**** Material provided

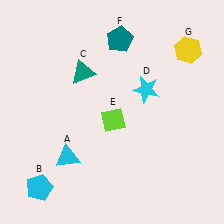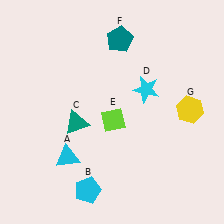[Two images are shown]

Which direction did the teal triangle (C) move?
The teal triangle (C) moved down.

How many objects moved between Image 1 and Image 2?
3 objects moved between the two images.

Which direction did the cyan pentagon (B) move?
The cyan pentagon (B) moved right.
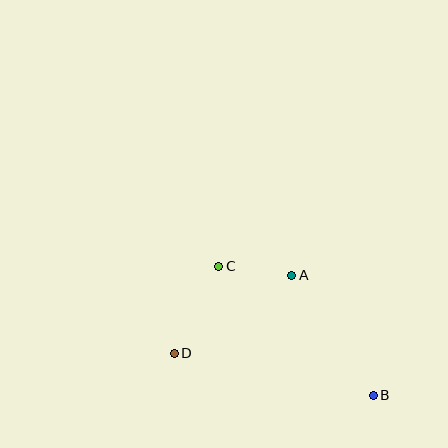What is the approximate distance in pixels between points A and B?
The distance between A and B is approximately 145 pixels.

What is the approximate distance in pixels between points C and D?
The distance between C and D is approximately 98 pixels.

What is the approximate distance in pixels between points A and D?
The distance between A and D is approximately 142 pixels.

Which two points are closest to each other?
Points A and C are closest to each other.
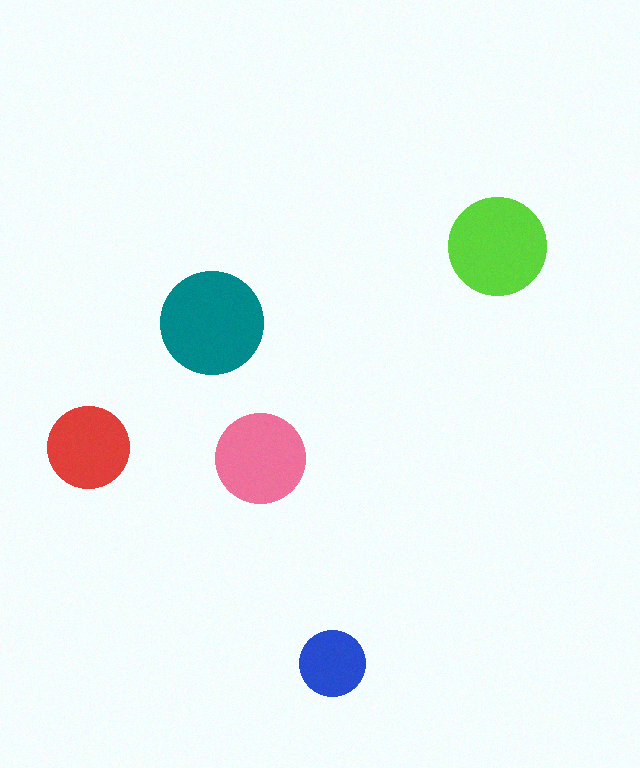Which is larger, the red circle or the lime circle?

********

Exercise aim:
Extract the text of all the records above verbatim, excluding pictures.

Answer in full:
[Two images are shown]

Which direction did the teal triangle (C) move?
The teal triangle (C) moved down.

How many objects moved between Image 1 and Image 2?
3 objects moved between the two images.

Which direction did the cyan pentagon (B) move?
The cyan pentagon (B) moved right.
What is the approximate distance in pixels between points A and B?
The distance between A and B is approximately 145 pixels.

What is the approximate distance in pixels between points C and D?
The distance between C and D is approximately 98 pixels.

What is the approximate distance in pixels between points A and D?
The distance between A and D is approximately 142 pixels.

Which two points are closest to each other?
Points A and C are closest to each other.
Which is larger, the red circle or the lime circle?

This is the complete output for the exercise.